[Description of the task] Copy out the listing that follows exactly, dropping every picture.
## START Extracted data
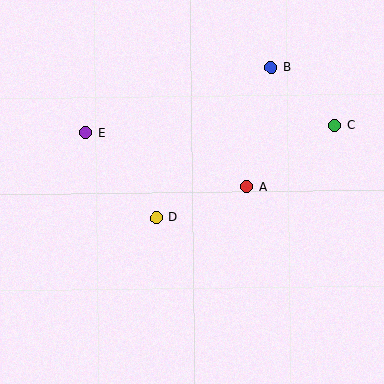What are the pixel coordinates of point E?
Point E is at (86, 133).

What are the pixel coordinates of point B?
Point B is at (271, 67).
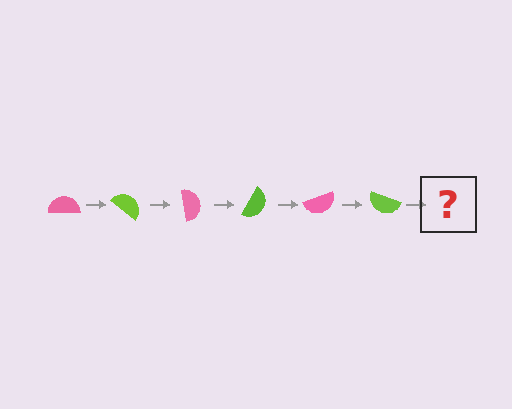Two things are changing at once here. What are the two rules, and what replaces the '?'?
The two rules are that it rotates 40 degrees clockwise each step and the color cycles through pink and lime. The '?' should be a pink semicircle, rotated 240 degrees clockwise from the start.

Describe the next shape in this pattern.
## END Extracted data
[Result below]
What are the pixel coordinates of point E?
Point E is at (86, 133).

What are the pixel coordinates of point B?
Point B is at (271, 67).
Two things are changing at once here. What are the two rules, and what replaces the '?'?
The two rules are that it rotates 40 degrees clockwise each step and the color cycles through pink and lime. The '?' should be a pink semicircle, rotated 240 degrees clockwise from the start.

Describe the next shape in this pattern.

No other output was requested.